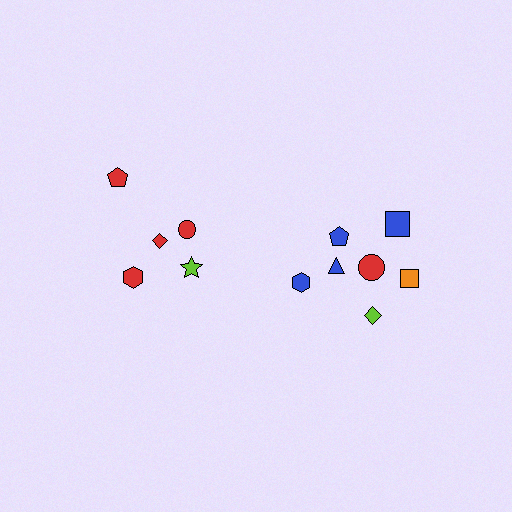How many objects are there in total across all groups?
There are 12 objects.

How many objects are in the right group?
There are 7 objects.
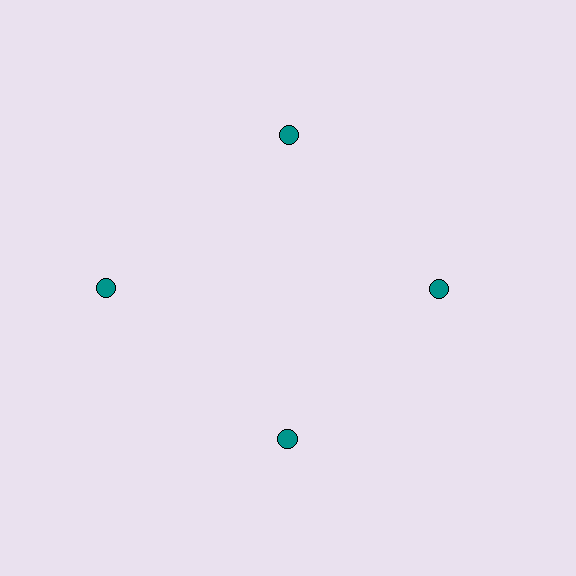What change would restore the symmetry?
The symmetry would be restored by moving it inward, back onto the ring so that all 4 circles sit at equal angles and equal distance from the center.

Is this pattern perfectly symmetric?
No. The 4 teal circles are arranged in a ring, but one element near the 9 o'clock position is pushed outward from the center, breaking the 4-fold rotational symmetry.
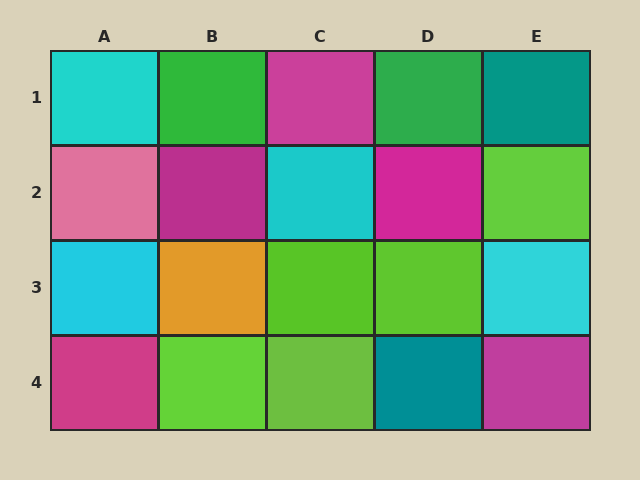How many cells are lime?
5 cells are lime.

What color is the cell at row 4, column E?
Magenta.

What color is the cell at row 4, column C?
Lime.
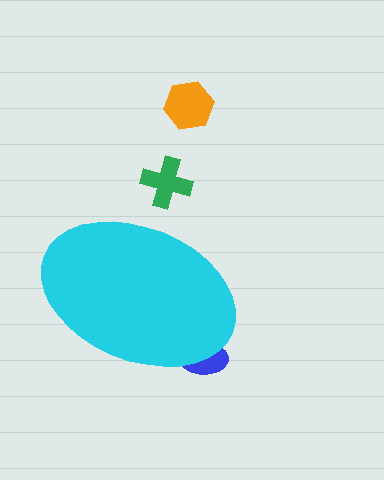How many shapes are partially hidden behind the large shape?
1 shape is partially hidden.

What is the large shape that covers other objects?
A cyan ellipse.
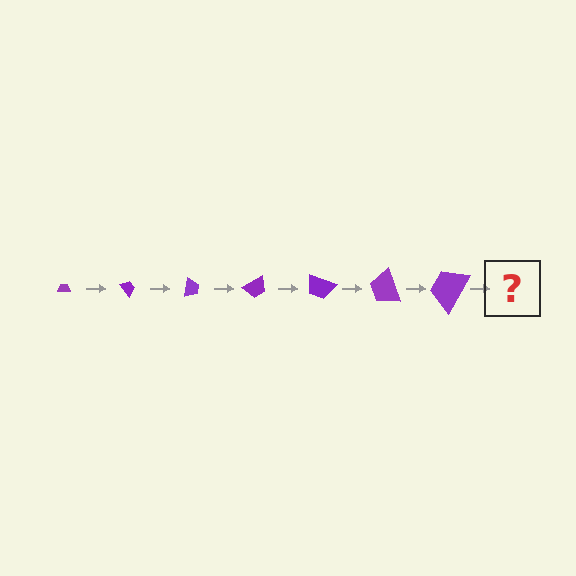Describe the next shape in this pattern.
It should be a trapezoid, larger than the previous one and rotated 350 degrees clockwise from the start.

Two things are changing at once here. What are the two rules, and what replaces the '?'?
The two rules are that the trapezoid grows larger each step and it rotates 50 degrees clockwise each step. The '?' should be a trapezoid, larger than the previous one and rotated 350 degrees clockwise from the start.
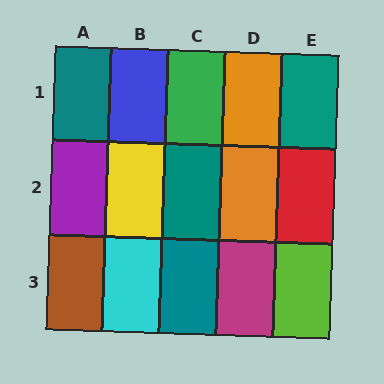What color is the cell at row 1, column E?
Teal.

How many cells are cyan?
1 cell is cyan.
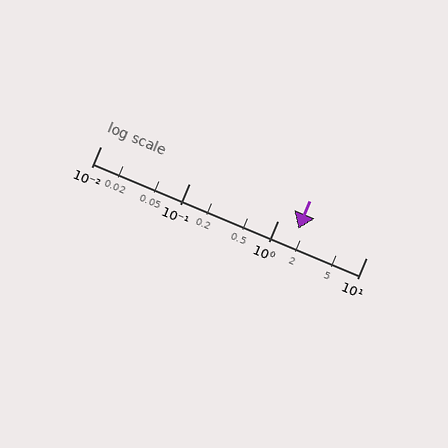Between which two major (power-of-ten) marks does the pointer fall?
The pointer is between 1 and 10.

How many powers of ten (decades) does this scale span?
The scale spans 3 decades, from 0.01 to 10.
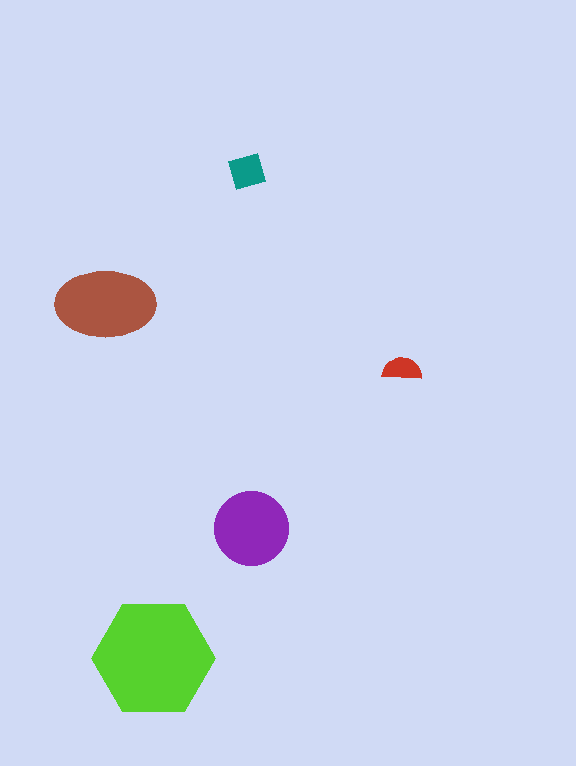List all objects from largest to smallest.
The lime hexagon, the brown ellipse, the purple circle, the teal square, the red semicircle.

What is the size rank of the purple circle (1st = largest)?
3rd.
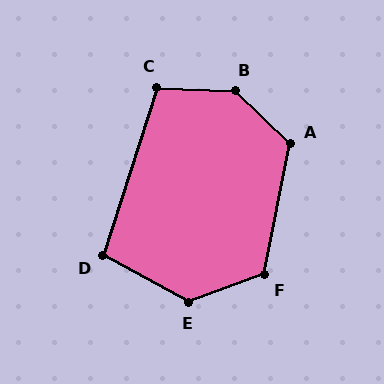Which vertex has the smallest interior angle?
D, at approximately 100 degrees.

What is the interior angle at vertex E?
Approximately 132 degrees (obtuse).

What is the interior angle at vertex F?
Approximately 121 degrees (obtuse).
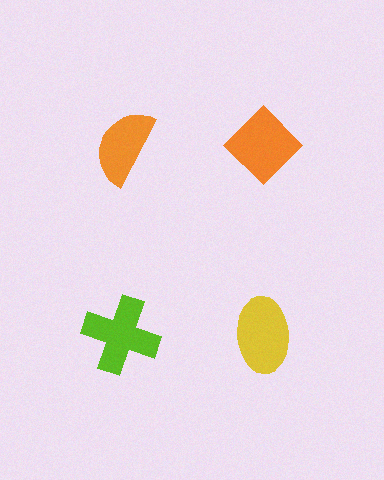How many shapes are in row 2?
2 shapes.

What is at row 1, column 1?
An orange semicircle.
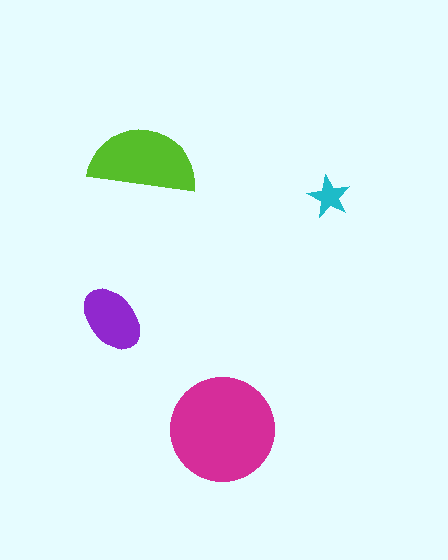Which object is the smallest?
The cyan star.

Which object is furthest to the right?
The cyan star is rightmost.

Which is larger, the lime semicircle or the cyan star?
The lime semicircle.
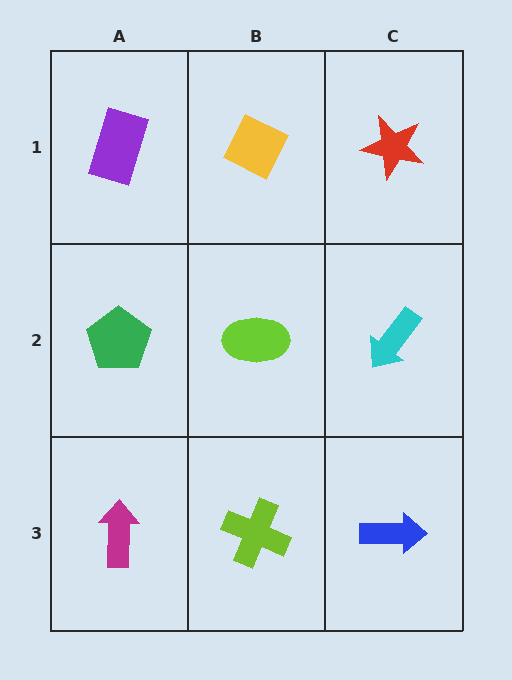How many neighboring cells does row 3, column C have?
2.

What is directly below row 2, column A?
A magenta arrow.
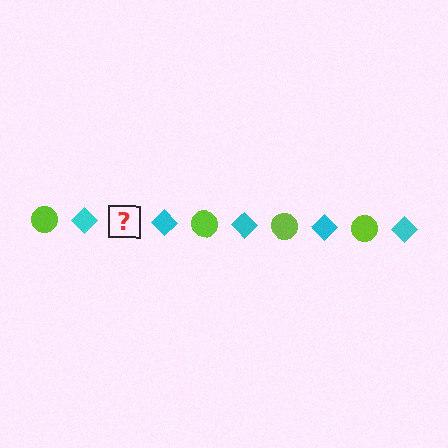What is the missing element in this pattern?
The missing element is a lime circle.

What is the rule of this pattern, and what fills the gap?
The rule is that the pattern alternates between lime circle and cyan diamond. The gap should be filled with a lime circle.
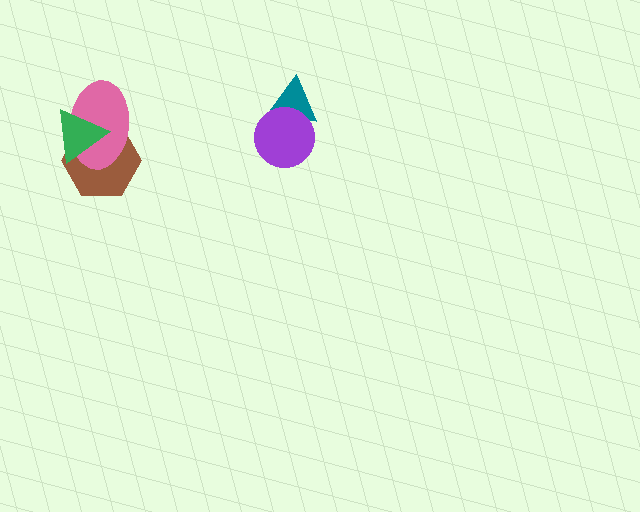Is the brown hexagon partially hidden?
Yes, it is partially covered by another shape.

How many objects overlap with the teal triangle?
1 object overlaps with the teal triangle.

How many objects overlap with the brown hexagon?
2 objects overlap with the brown hexagon.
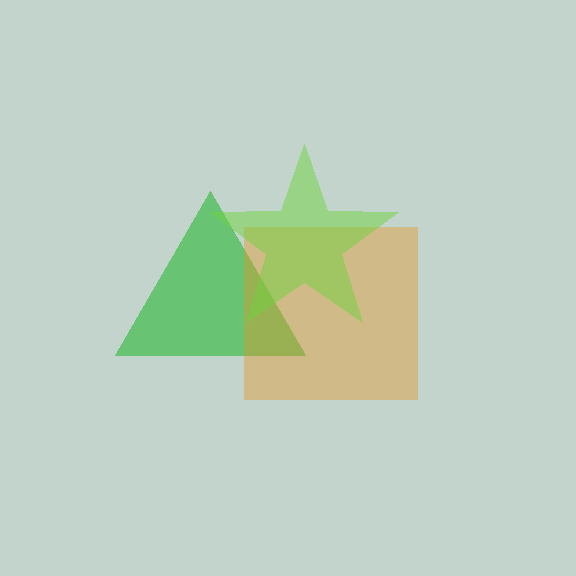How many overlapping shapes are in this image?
There are 3 overlapping shapes in the image.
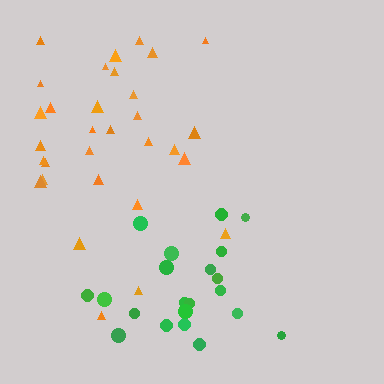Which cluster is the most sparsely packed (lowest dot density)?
Orange.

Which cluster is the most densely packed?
Green.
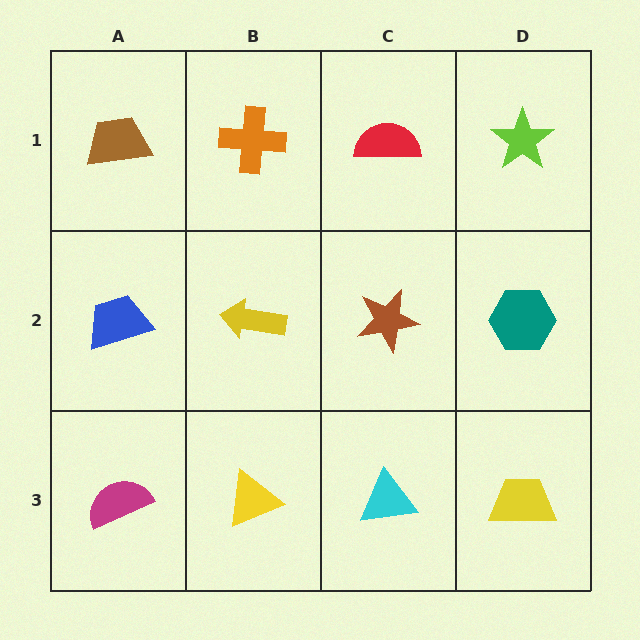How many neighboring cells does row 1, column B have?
3.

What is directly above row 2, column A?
A brown trapezoid.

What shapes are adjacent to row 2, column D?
A lime star (row 1, column D), a yellow trapezoid (row 3, column D), a brown star (row 2, column C).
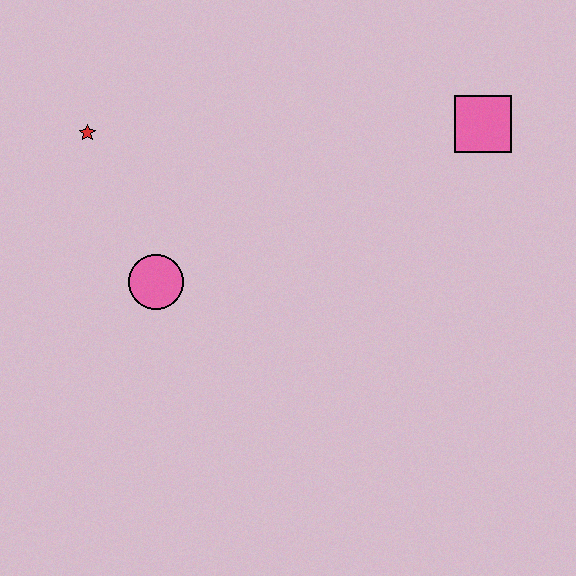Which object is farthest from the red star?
The pink square is farthest from the red star.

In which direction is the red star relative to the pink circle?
The red star is above the pink circle.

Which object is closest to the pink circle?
The red star is closest to the pink circle.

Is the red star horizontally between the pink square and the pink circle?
No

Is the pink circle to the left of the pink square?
Yes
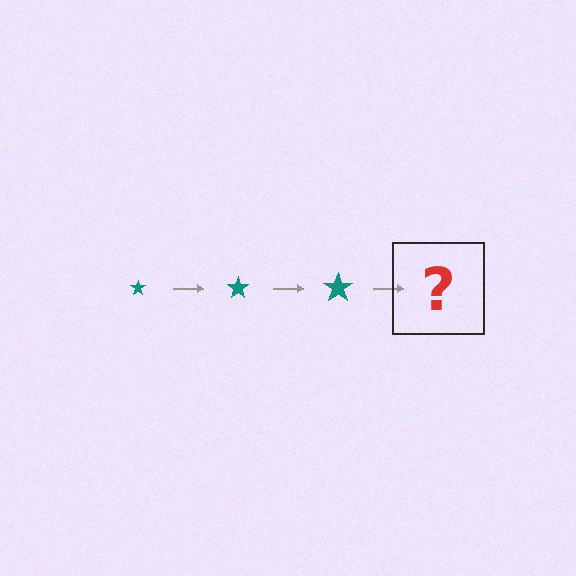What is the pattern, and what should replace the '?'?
The pattern is that the star gets progressively larger each step. The '?' should be a teal star, larger than the previous one.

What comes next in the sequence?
The next element should be a teal star, larger than the previous one.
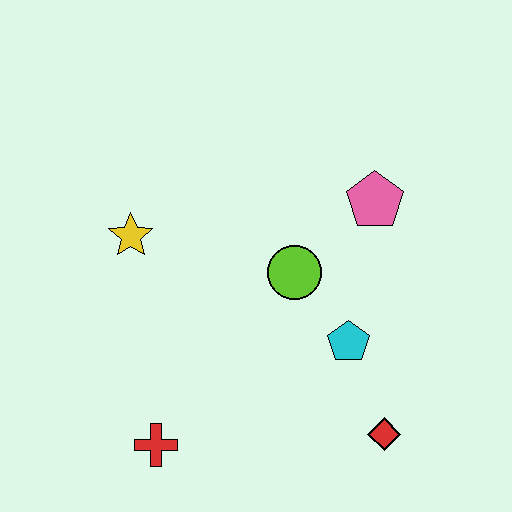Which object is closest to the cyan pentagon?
The lime circle is closest to the cyan pentagon.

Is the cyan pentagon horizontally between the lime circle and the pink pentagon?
Yes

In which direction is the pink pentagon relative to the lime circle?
The pink pentagon is to the right of the lime circle.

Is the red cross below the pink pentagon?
Yes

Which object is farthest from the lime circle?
The red cross is farthest from the lime circle.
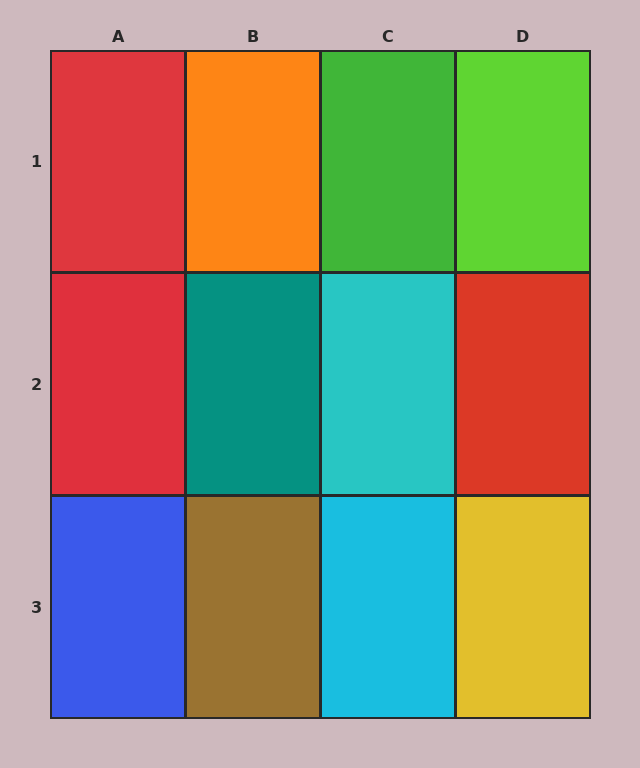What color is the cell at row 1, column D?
Lime.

:::::

▶ YOUR ASSIGNMENT:
Every line above should be transcribed word for word; leave the pictures out.

▶ EXERCISE SOLUTION:
How many objects are there in total across all groups?
There are 12 objects.

How many objects are in the right group?
There are 7 objects.
What change would restore the symmetry?
The symmetry would be restored by moving it inward, back onto the ring so that all 4 circles sit at equal angles and equal distance from the center.

Is this pattern perfectly symmetric?
No. The 4 teal circles are arranged in a ring, but one element near the 9 o'clock position is pushed outward from the center, breaking the 4-fold rotational symmetry.
How many cells are lime?
5 cells are lime.

What color is the cell at row 4, column E?
Magenta.

What color is the cell at row 4, column C?
Lime.
How many shapes are partially hidden behind the large shape?
1 shape is partially hidden.

What is the large shape that covers other objects?
A cyan ellipse.
Describe the next shape in this pattern.
It should be a trapezoid, larger than the previous one and rotated 350 degrees clockwise from the start.

Two things are changing at once here. What are the two rules, and what replaces the '?'?
The two rules are that the trapezoid grows larger each step and it rotates 50 degrees clockwise each step. The '?' should be a trapezoid, larger than the previous one and rotated 350 degrees clockwise from the start.
What color is the cell at row 1, column E?
Teal.

How many cells are cyan?
1 cell is cyan.
Between which two major (power-of-ten) marks does the pointer fall?
The pointer is between 1 and 10.

How many powers of ten (decades) does this scale span?
The scale spans 3 decades, from 0.01 to 10.
List all objects from largest to smallest.
The lime hexagon, the brown ellipse, the purple circle, the teal square, the red semicircle.

What is the size rank of the purple circle (1st = largest)?
3rd.
Which vertex has the smallest interior angle?
D, at approximately 100 degrees.

What is the interior angle at vertex E?
Approximately 132 degrees (obtuse).

What is the interior angle at vertex F?
Approximately 121 degrees (obtuse).
How many shapes are in row 2?
2 shapes.

What is at row 1, column 1?
An orange semicircle.
Which object is the smallest?
The cyan star.

Which object is furthest to the right?
The cyan star is rightmost.

Which is larger, the lime semicircle or the cyan star?
The lime semicircle.
How many neighboring cells does row 3, column C have?
2.

What is directly below row 2, column A?
A magenta arrow.
What is the missing element in this pattern?
The missing element is a lime circle.

What is the rule of this pattern, and what fills the gap?
The rule is that the pattern alternates between lime circle and cyan diamond. The gap should be filled with a lime circle.
Is the brown hexagon partially hidden?
Yes, it is partially covered by another shape.

How many objects overlap with the teal triangle?
1 object overlaps with the teal triangle.

How many objects overlap with the brown hexagon?
2 objects overlap with the brown hexagon.
How many overlapping shapes are in this image?
There are 3 overlapping shapes in the image.
Which cluster is the most sparsely packed (lowest dot density)?
Orange.

Which cluster is the most densely packed?
Green.
How many neighboring cells does row 1, column B have?
3.

What is directly above row 2, column A?
A brown trapezoid.

What shapes are adjacent to row 2, column D?
A lime star (row 1, column D), a yellow trapezoid (row 3, column D), a brown star (row 2, column C).
Which object is farthest from the red star?
The pink square is farthest from the red star.

In which direction is the red star relative to the pink circle?
The red star is above the pink circle.

Which object is closest to the pink circle?
The red star is closest to the pink circle.

Is the red star horizontally between the pink square and the pink circle?
No

Is the pink circle to the left of the pink square?
Yes
What is the pattern, and what should replace the '?'?
The pattern is that the star gets progressively larger each step. The '?' should be a teal star, larger than the previous one.

What comes next in the sequence?
The next element should be a teal star, larger than the previous one.
Which object is closest to the cyan pentagon?
The lime circle is closest to the cyan pentagon.

Is the cyan pentagon horizontally between the lime circle and the pink pentagon?
Yes

In which direction is the pink pentagon relative to the lime circle?
The pink pentagon is to the right of the lime circle.

Is the red cross below the pink pentagon?
Yes

Which object is farthest from the lime circle?
The red cross is farthest from the lime circle.
What color is the cell at row 1, column D?
Lime.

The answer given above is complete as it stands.